■ Exercise brief ■
Repeat exactly, and only, the lines from the line bearing "What pixel coordinates" through the end of the material. Do not copy the pictures.

■ Dataset records ■
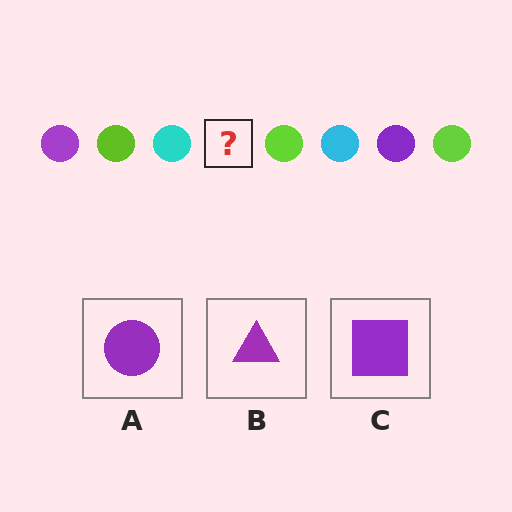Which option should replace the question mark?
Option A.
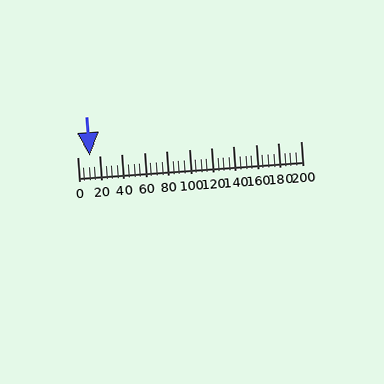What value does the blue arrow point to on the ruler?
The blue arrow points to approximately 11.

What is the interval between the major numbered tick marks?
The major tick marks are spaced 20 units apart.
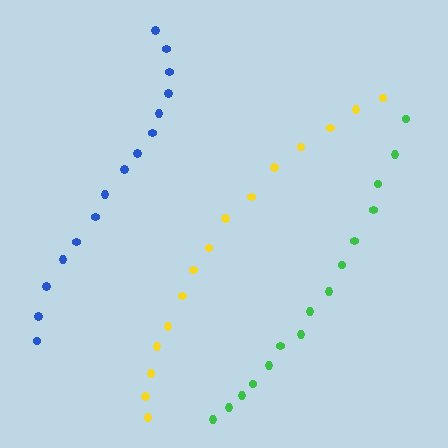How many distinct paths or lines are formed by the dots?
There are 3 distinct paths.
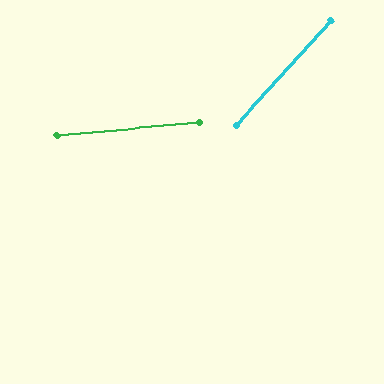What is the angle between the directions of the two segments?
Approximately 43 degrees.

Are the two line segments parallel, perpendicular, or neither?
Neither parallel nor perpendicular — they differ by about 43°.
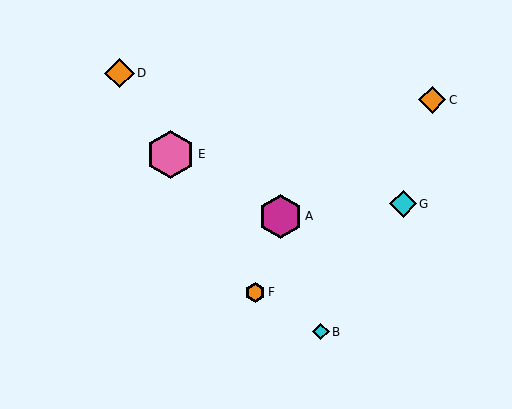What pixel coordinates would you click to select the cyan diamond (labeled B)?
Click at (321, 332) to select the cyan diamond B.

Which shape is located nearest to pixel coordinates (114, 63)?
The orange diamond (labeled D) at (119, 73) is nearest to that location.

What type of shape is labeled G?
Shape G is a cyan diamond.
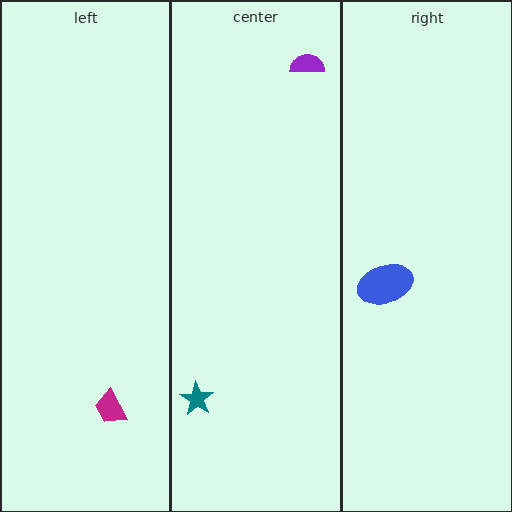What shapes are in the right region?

■ Result below ■
What pixel coordinates would you click to select the cyan diamond (labeled B)?
Click at (321, 332) to select the cyan diamond B.

Which shape is located nearest to pixel coordinates (114, 63)?
The orange diamond (labeled D) at (119, 73) is nearest to that location.

What type of shape is labeled G?
Shape G is a cyan diamond.
What shapes are in the right region?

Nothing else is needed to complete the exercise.